— start of Input material —

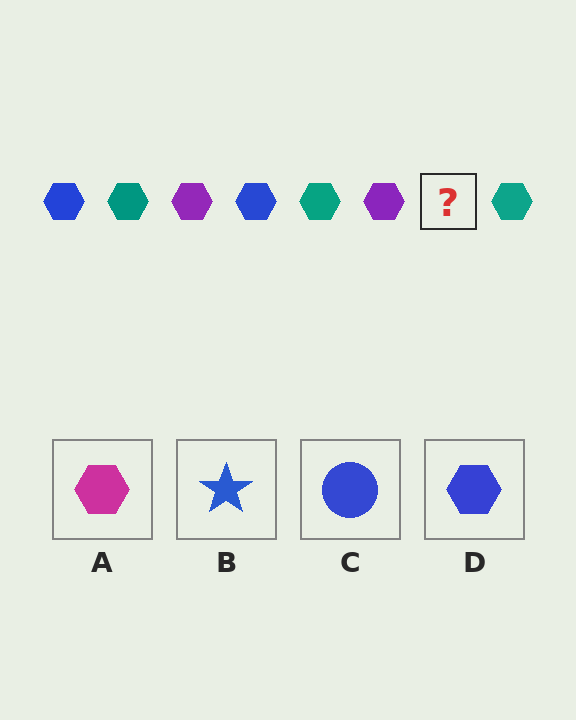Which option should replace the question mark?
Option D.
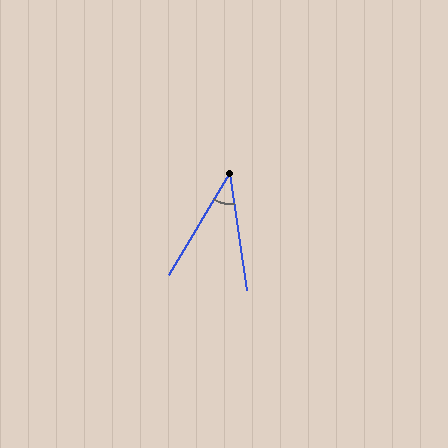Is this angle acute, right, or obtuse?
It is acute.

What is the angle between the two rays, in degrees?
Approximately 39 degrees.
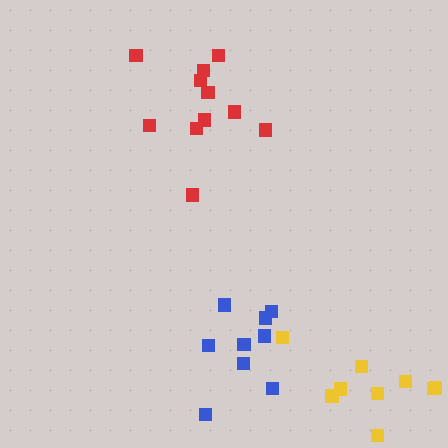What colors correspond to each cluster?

— end of Input material —

| Instructions to follow |
Leave the pictures out, and please copy only the lines from the one with "What is the" through the end of the listing.

| Full output |
What is the angle between the two rays, in degrees?
Approximately 39 degrees.
What colors correspond to each cluster?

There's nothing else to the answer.